Given exercise:
Repeat every line from the line containing "Which color takes up the most area?" to the end of the data, exactly. Leave the pictures out.

++++ Data lines ++++

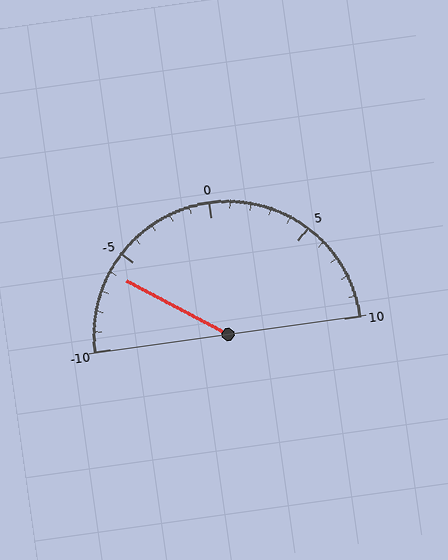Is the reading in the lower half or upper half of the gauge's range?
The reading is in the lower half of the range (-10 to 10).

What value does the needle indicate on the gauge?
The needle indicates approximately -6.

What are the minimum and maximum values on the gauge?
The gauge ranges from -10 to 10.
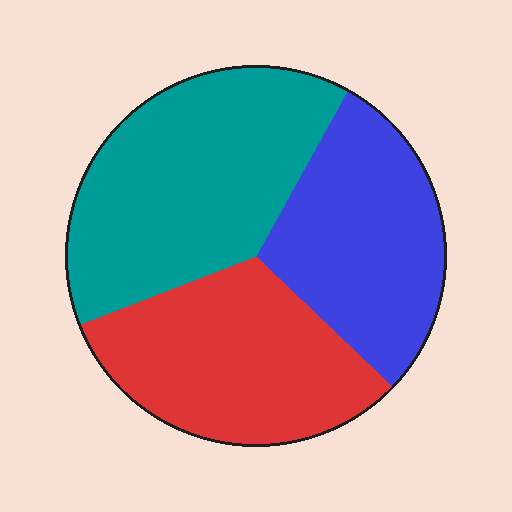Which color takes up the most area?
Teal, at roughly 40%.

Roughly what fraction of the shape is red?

++++

Full solution:
Which color takes up the most area?
Teal, at roughly 40%.

Roughly what fraction of the shape is red?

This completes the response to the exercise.